#### Input material
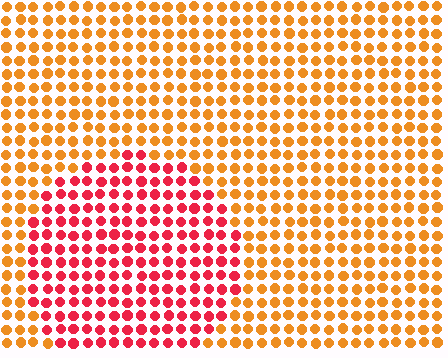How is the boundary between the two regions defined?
The boundary is defined purely by a slight shift in hue (about 43 degrees). Spacing, size, and orientation are identical on both sides.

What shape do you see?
I see a circle.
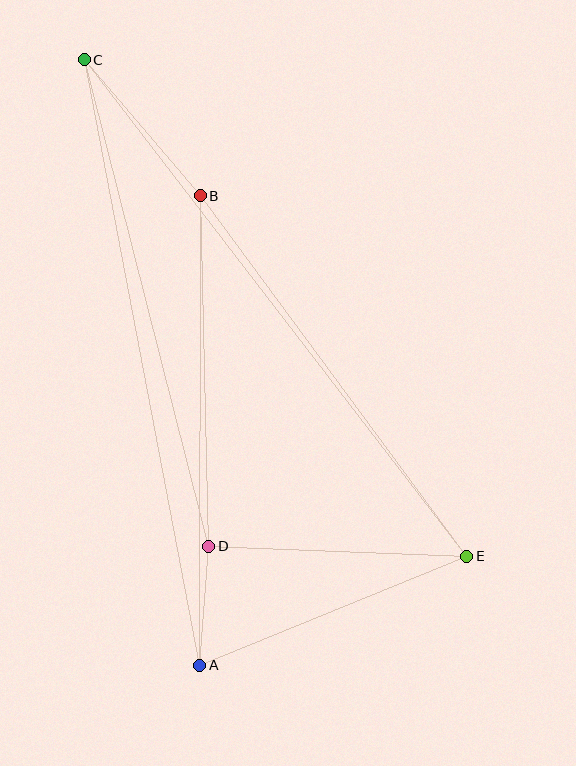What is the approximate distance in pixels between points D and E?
The distance between D and E is approximately 258 pixels.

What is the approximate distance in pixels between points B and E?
The distance between B and E is approximately 449 pixels.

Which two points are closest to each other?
Points A and D are closest to each other.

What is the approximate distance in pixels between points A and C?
The distance between A and C is approximately 616 pixels.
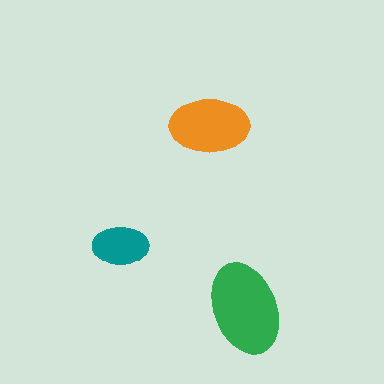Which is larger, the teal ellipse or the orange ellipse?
The orange one.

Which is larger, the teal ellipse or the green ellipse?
The green one.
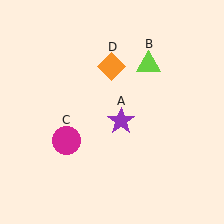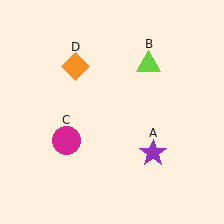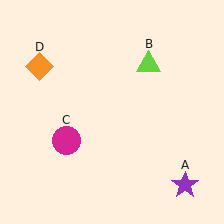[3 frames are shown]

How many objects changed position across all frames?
2 objects changed position: purple star (object A), orange diamond (object D).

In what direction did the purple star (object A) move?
The purple star (object A) moved down and to the right.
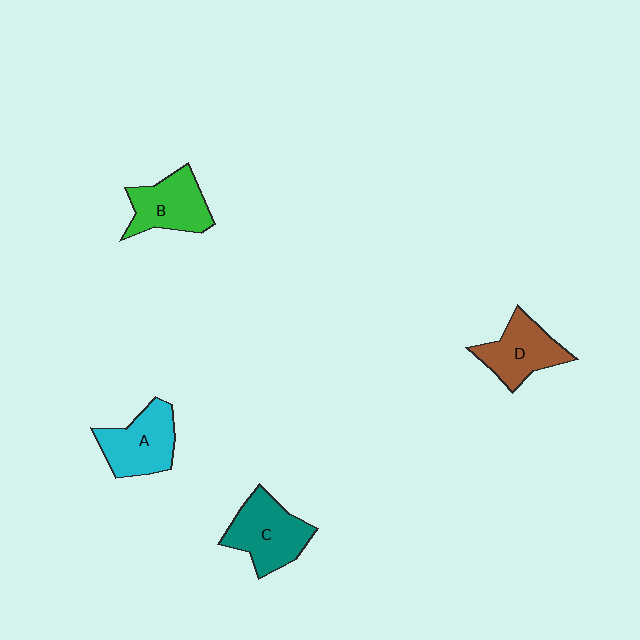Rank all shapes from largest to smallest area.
From largest to smallest: C (teal), A (cyan), B (green), D (brown).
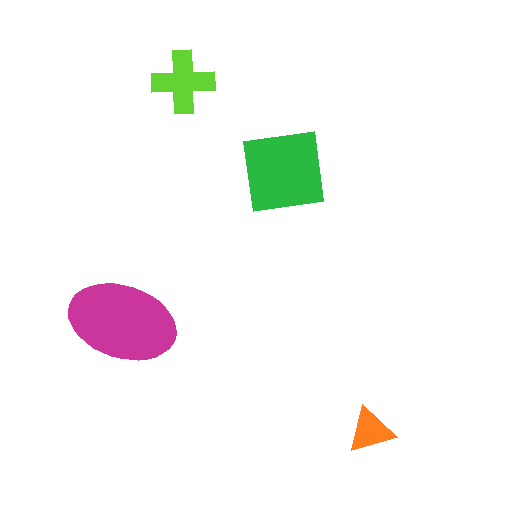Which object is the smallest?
The orange triangle.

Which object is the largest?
The magenta ellipse.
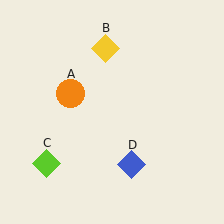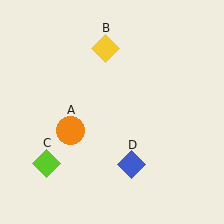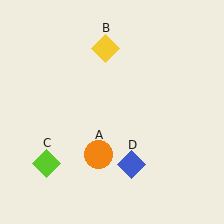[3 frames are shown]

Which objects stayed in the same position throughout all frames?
Yellow diamond (object B) and lime diamond (object C) and blue diamond (object D) remained stationary.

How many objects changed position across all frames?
1 object changed position: orange circle (object A).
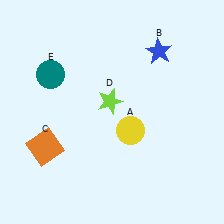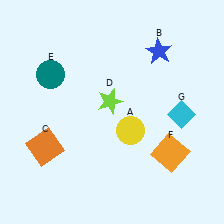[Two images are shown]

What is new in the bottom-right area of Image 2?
A cyan diamond (G) was added in the bottom-right area of Image 2.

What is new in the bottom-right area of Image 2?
An orange diamond (F) was added in the bottom-right area of Image 2.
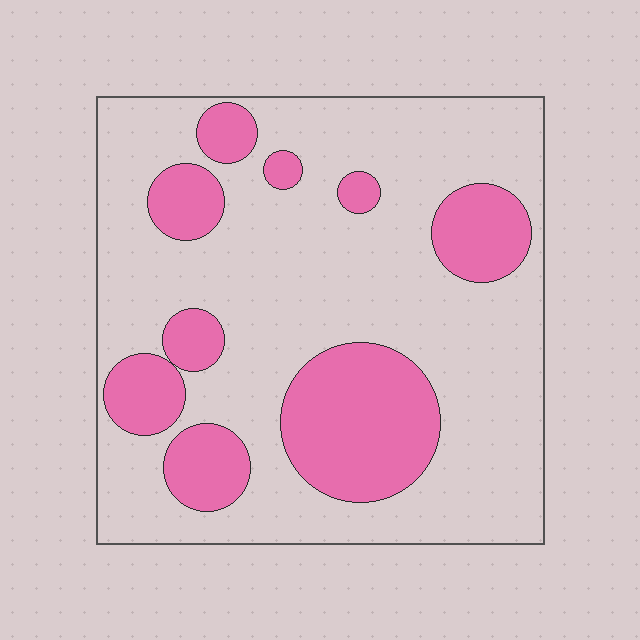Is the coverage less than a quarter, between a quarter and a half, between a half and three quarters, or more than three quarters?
Between a quarter and a half.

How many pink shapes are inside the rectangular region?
9.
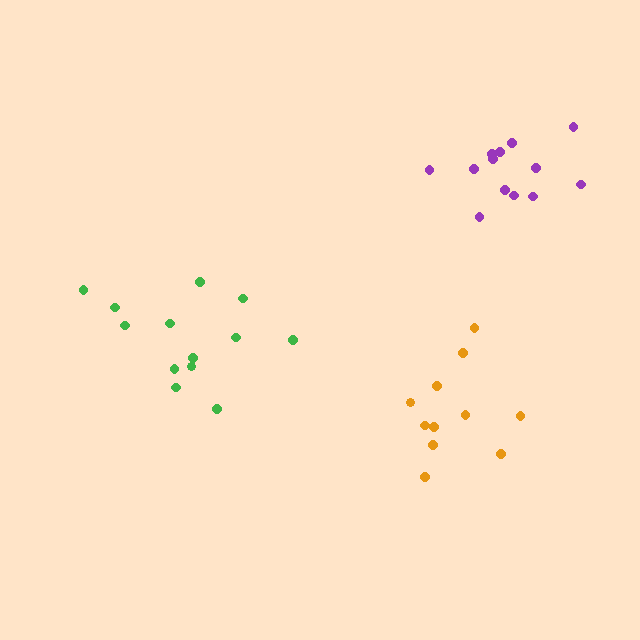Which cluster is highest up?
The purple cluster is topmost.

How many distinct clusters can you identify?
There are 3 distinct clusters.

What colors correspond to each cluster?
The clusters are colored: orange, green, purple.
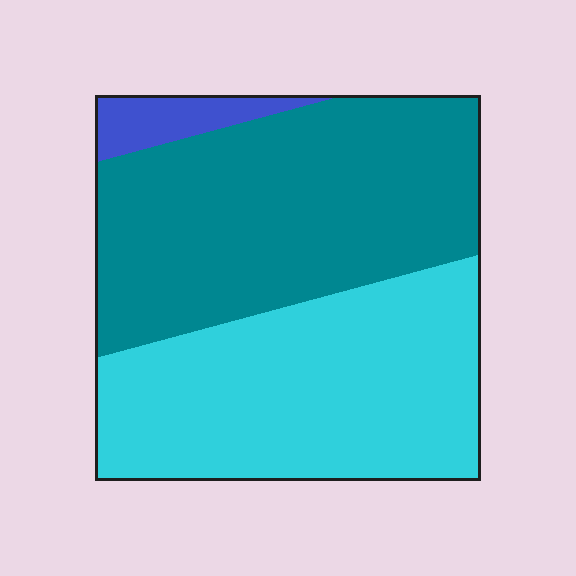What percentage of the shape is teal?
Teal takes up about one half (1/2) of the shape.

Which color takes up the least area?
Blue, at roughly 5%.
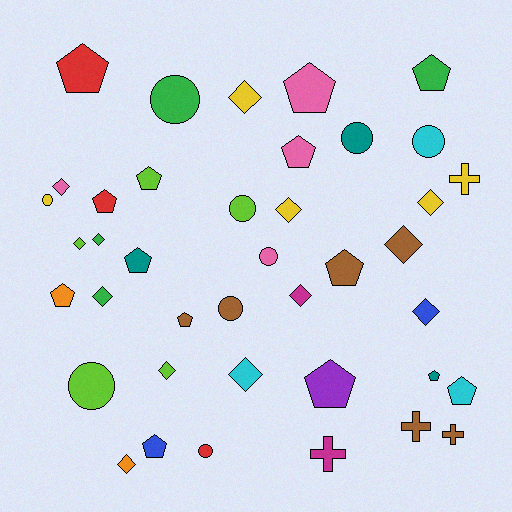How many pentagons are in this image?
There are 14 pentagons.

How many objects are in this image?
There are 40 objects.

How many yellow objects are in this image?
There are 5 yellow objects.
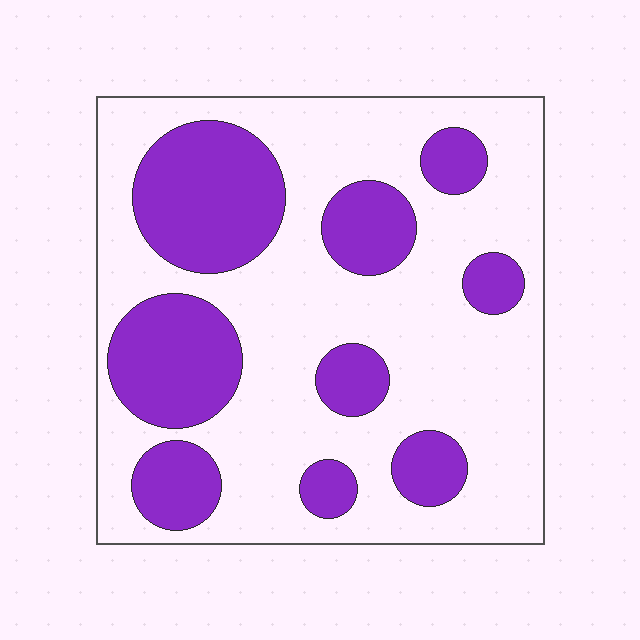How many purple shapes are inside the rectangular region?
9.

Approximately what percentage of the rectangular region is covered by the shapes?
Approximately 30%.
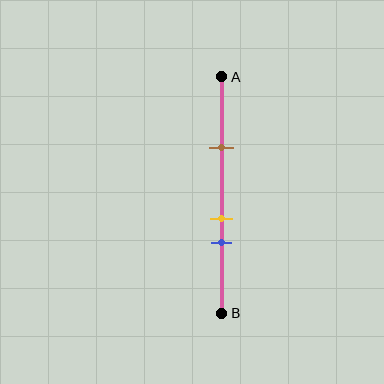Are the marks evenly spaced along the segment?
No, the marks are not evenly spaced.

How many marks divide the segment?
There are 3 marks dividing the segment.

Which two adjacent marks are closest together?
The yellow and blue marks are the closest adjacent pair.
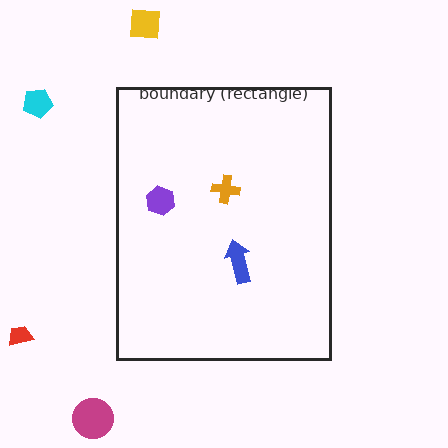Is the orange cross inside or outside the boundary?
Inside.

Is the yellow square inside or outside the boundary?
Outside.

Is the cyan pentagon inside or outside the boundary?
Outside.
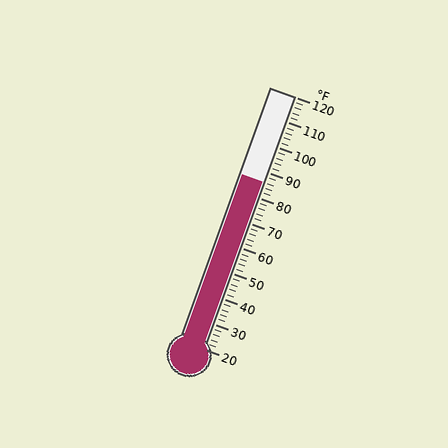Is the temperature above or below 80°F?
The temperature is above 80°F.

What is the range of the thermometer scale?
The thermometer scale ranges from 20°F to 120°F.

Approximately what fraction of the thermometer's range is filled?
The thermometer is filled to approximately 65% of its range.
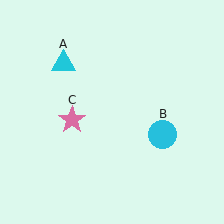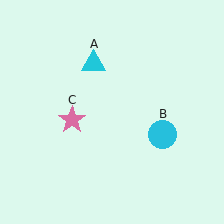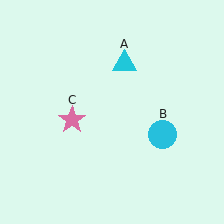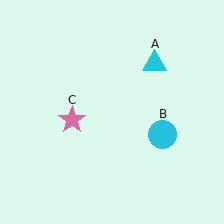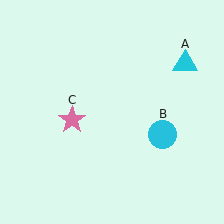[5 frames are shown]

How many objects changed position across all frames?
1 object changed position: cyan triangle (object A).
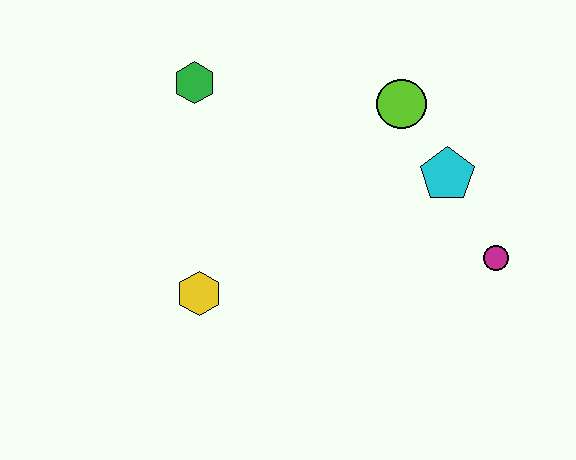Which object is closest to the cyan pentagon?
The lime circle is closest to the cyan pentagon.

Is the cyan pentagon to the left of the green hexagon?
No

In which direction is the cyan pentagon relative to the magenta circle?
The cyan pentagon is above the magenta circle.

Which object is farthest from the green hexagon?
The magenta circle is farthest from the green hexagon.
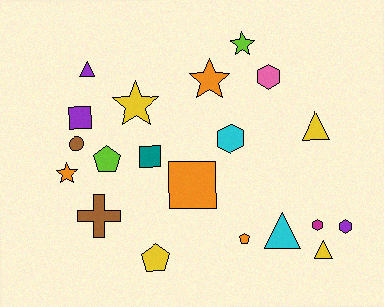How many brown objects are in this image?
There are 2 brown objects.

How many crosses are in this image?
There is 1 cross.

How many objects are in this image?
There are 20 objects.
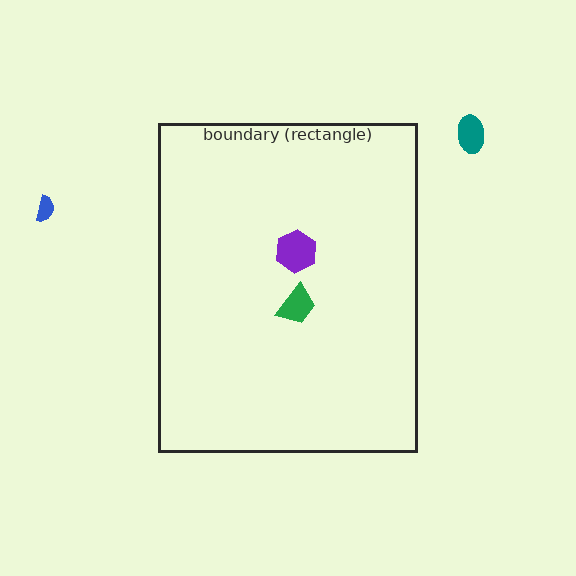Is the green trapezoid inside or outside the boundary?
Inside.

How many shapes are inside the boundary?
2 inside, 2 outside.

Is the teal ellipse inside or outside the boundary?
Outside.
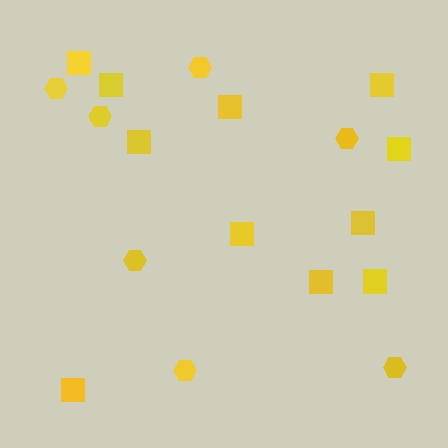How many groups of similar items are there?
There are 2 groups: one group of hexagons (7) and one group of squares (11).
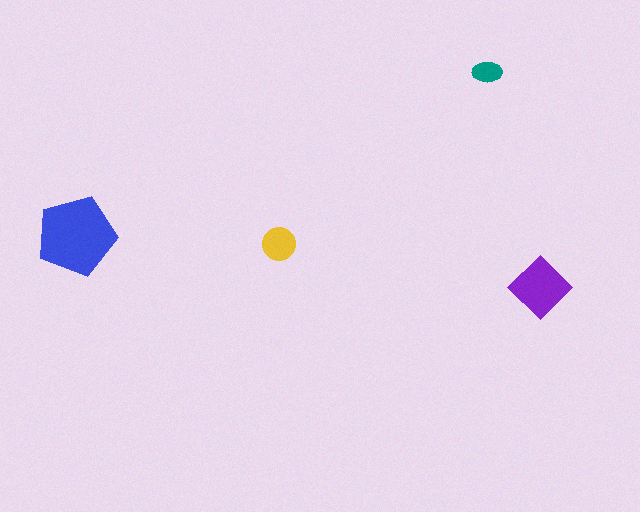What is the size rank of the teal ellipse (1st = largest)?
########
§ **Exercise**
Reproduce verbatim every line starting at the line that holds "How many shapes are inside the boundary?" and ending with the final line of the data; omit the pictures.

§ **Exercise answer**
How many shapes are inside the boundary?
2 inside, 2 outside.

Is the teal ellipse inside or outside the boundary?
Outside.
How many groups of similar items are there?
There are 2 groups: one group of hexagons (7) and one group of squares (11).
What is the size rank of the teal ellipse (1st = largest)?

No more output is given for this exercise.